▶ **SHORT EXERCISE**: Leave out the pictures and copy each record below exactly.

▶ **RECORDS FOR PROCESSING**:
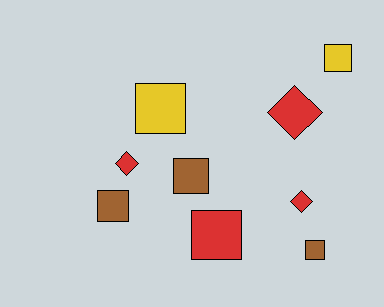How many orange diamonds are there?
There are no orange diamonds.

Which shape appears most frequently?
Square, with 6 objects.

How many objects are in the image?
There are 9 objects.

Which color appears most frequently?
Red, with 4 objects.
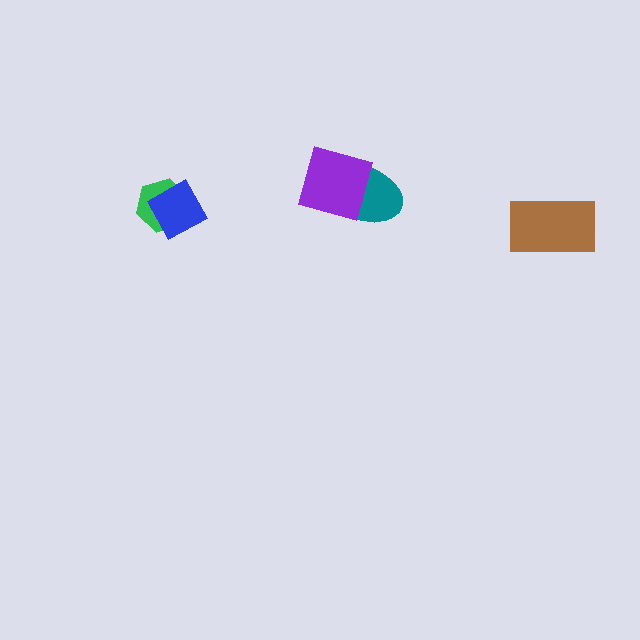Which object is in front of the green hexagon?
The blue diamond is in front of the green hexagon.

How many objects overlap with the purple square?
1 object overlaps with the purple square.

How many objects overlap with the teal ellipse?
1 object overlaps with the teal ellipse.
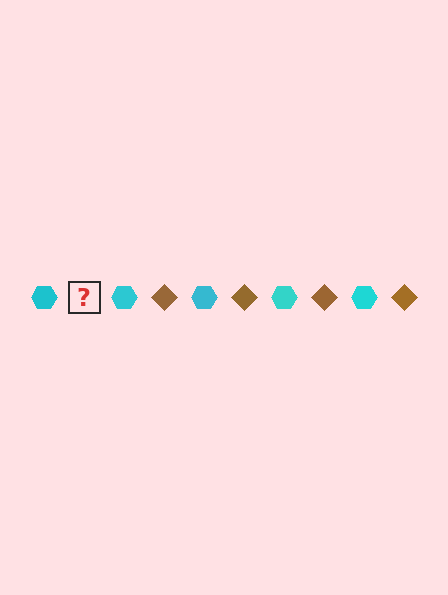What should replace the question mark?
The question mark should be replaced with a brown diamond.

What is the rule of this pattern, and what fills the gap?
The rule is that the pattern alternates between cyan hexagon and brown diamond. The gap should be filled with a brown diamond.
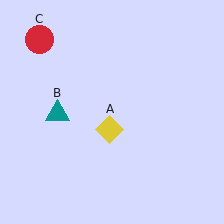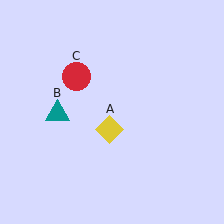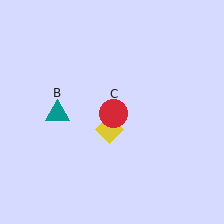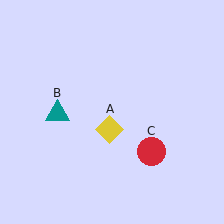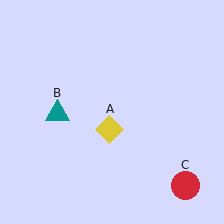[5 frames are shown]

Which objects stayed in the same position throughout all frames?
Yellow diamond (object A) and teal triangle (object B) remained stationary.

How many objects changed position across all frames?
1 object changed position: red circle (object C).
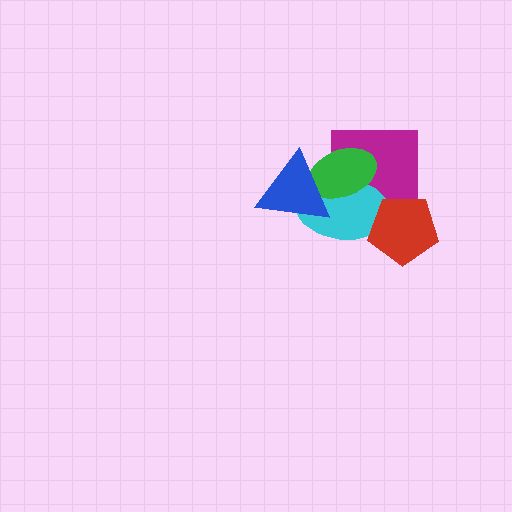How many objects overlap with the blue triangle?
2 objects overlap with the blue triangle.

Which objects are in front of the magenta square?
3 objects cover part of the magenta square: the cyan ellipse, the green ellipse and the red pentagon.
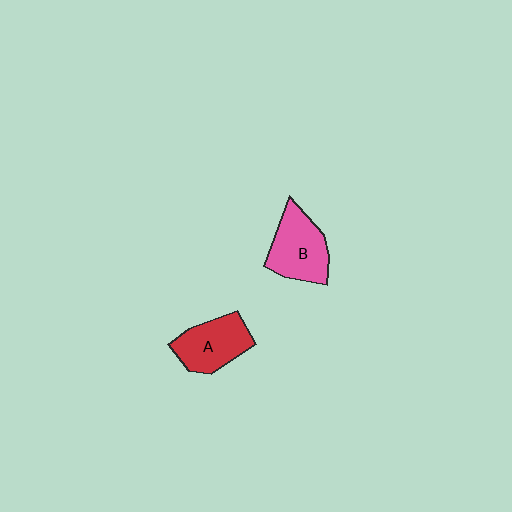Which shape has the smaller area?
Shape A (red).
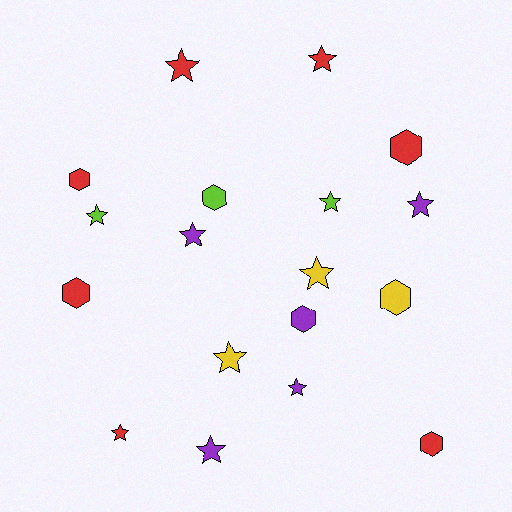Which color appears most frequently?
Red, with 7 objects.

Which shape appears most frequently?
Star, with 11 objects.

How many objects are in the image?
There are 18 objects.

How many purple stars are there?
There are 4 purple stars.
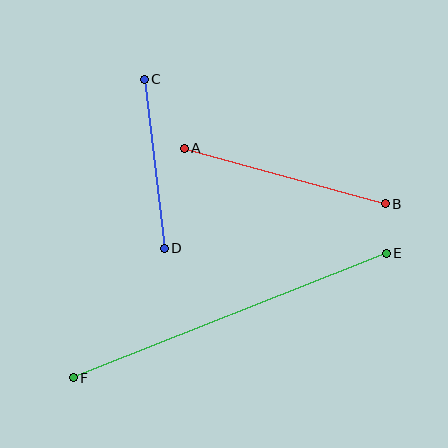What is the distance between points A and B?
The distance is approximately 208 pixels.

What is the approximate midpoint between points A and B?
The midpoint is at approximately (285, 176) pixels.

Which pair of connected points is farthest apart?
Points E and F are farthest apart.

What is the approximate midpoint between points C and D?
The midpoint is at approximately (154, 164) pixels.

▶ **RESULT OF THE EXERCISE**:
How many orange diamonds are there?
There are no orange diamonds.

Which shape appears most frequently?
Square, with 6 objects.

How many objects are in the image?
There are 9 objects.

Which color appears most frequently?
Red, with 4 objects.
Which object is in front of the green hexagon?
The blue diamond is in front of the green hexagon.

How many objects overlap with the purple square?
1 object overlaps with the purple square.

How many objects overlap with the teal ellipse?
1 object overlaps with the teal ellipse.
What should replace the question mark?
The question mark should be replaced with a brown diamond.

What is the rule of this pattern, and what fills the gap?
The rule is that the pattern alternates between cyan hexagon and brown diamond. The gap should be filled with a brown diamond.
[5 frames are shown]

Which objects stayed in the same position throughout all frames?
Yellow diamond (object A) and teal triangle (object B) remained stationary.

How many objects changed position across all frames?
1 object changed position: red circle (object C).
How many objects overlap with the blue triangle?
2 objects overlap with the blue triangle.

Which objects are in front of the magenta square?
3 objects cover part of the magenta square: the cyan ellipse, the green ellipse and the red pentagon.
Which shape has the smaller area?
Shape A (red).
Which color appears most frequently?
Red, with 7 objects.

Which shape appears most frequently?
Star, with 11 objects.

How many objects are in the image?
There are 18 objects.

How many purple stars are there?
There are 4 purple stars.
What is the distance between points A and B?
The distance is approximately 208 pixels.

What is the approximate midpoint between points A and B?
The midpoint is at approximately (285, 176) pixels.

Which pair of connected points is farthest apart?
Points E and F are farthest apart.

What is the approximate midpoint between points C and D?
The midpoint is at approximately (154, 164) pixels.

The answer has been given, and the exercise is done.